PROBLEM: Repeat word for word the lines from the one holding "Which color takes up the least area?" through the end, both ends included, and leave out every picture.

═══ ROWS ═══

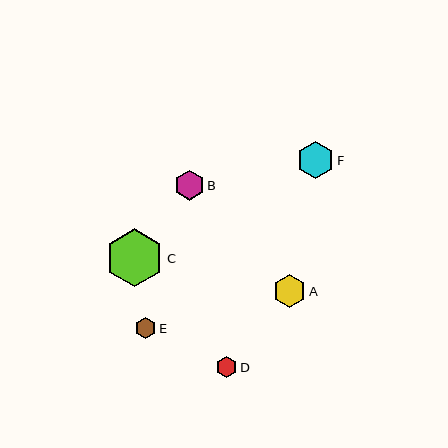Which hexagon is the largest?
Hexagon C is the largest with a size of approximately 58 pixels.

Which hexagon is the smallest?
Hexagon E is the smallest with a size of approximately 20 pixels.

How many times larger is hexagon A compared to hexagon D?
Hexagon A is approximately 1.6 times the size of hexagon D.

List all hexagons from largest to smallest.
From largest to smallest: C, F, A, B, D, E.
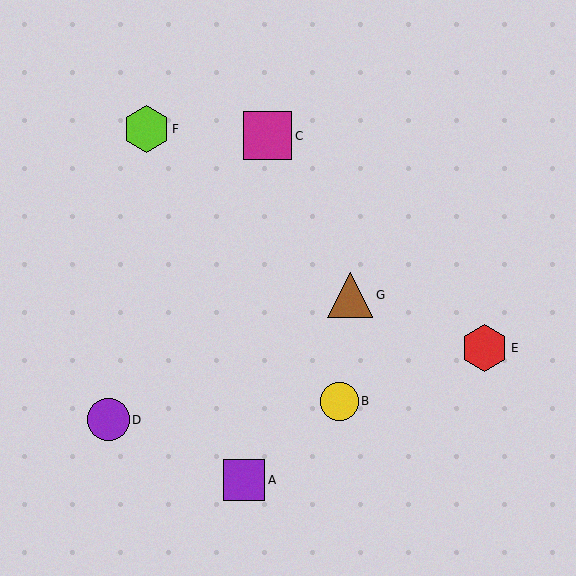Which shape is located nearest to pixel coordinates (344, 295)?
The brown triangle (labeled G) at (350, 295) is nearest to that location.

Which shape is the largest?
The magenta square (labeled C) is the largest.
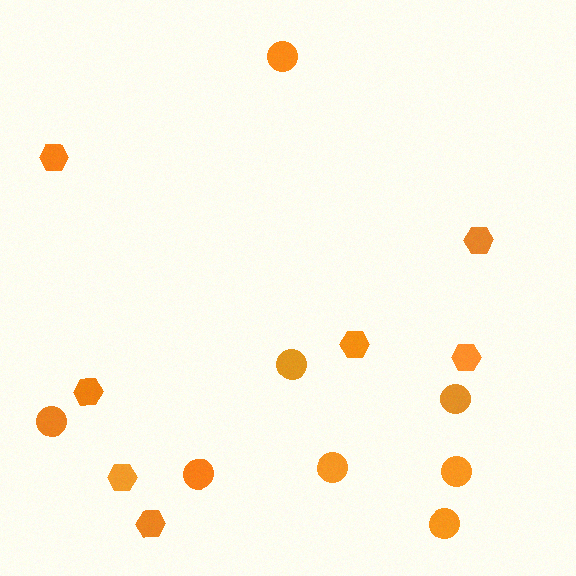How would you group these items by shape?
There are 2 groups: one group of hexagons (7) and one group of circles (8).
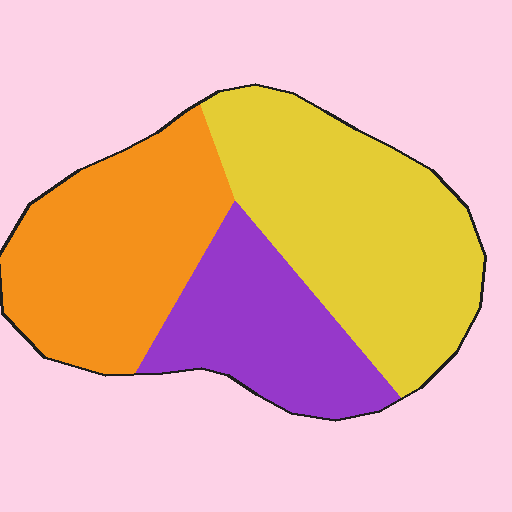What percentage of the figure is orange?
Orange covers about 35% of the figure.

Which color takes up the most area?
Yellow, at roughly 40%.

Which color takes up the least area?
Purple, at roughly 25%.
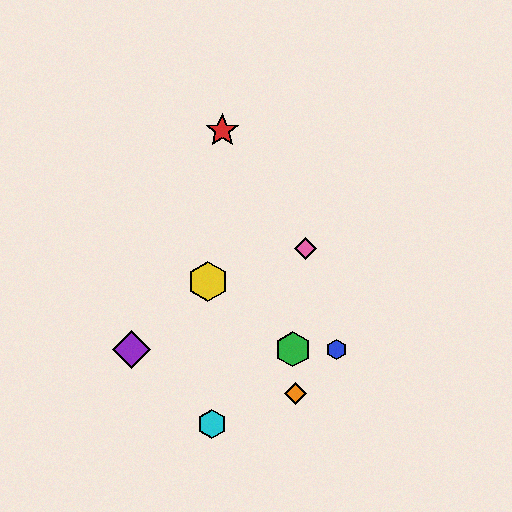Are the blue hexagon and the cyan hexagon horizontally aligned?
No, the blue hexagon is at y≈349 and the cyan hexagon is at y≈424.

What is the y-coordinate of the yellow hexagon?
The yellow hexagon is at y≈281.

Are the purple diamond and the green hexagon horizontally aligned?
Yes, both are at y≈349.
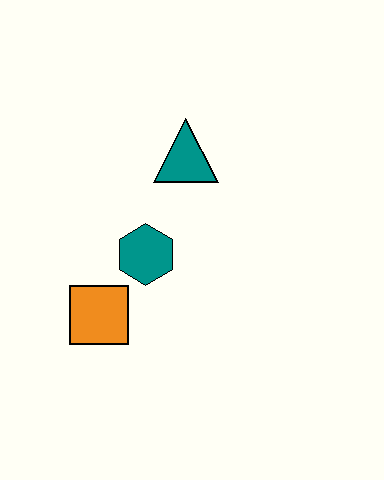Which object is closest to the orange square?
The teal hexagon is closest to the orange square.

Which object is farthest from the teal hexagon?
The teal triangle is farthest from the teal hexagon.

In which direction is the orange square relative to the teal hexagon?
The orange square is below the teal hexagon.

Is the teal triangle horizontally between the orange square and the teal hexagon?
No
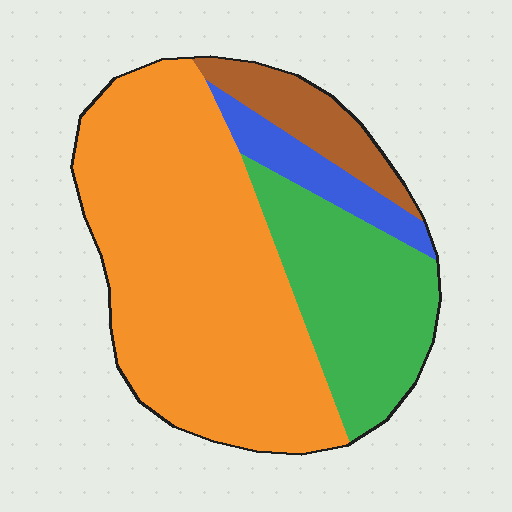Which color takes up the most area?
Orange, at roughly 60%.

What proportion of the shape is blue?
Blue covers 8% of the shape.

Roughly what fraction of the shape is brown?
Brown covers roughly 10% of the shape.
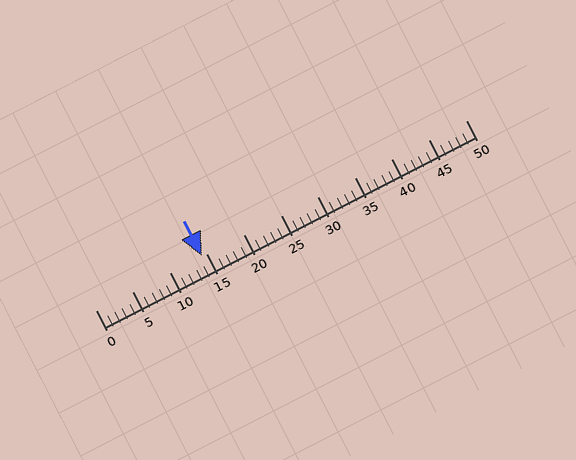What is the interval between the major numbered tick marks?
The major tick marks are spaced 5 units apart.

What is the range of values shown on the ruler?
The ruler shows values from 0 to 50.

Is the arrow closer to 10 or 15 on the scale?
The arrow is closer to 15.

═══

RESPONSE TO THE TASK:
Which color takes up the least area?
Purple, at roughly 25%.
Are the blue hexagon and the cyan hexagon horizontally aligned?
No, the blue hexagon is at y≈349 and the cyan hexagon is at y≈424.

What is the y-coordinate of the yellow hexagon?
The yellow hexagon is at y≈281.

Are the purple diamond and the green hexagon horizontally aligned?
Yes, both are at y≈349.
Which object is closest to the orange square?
The teal hexagon is closest to the orange square.

Which object is farthest from the teal hexagon?
The teal triangle is farthest from the teal hexagon.

In which direction is the orange square relative to the teal hexagon?
The orange square is below the teal hexagon.

Is the teal triangle horizontally between the orange square and the teal hexagon?
No
Which color takes up the most area?
Orange, at roughly 60%.

What proportion of the shape is blue?
Blue covers 8% of the shape.

Roughly what fraction of the shape is brown?
Brown covers roughly 10% of the shape.
What is the interval between the major numbered tick marks?
The major tick marks are spaced 5 units apart.

What is the range of values shown on the ruler?
The ruler shows values from 0 to 50.

Is the arrow closer to 10 or 15 on the scale?
The arrow is closer to 15.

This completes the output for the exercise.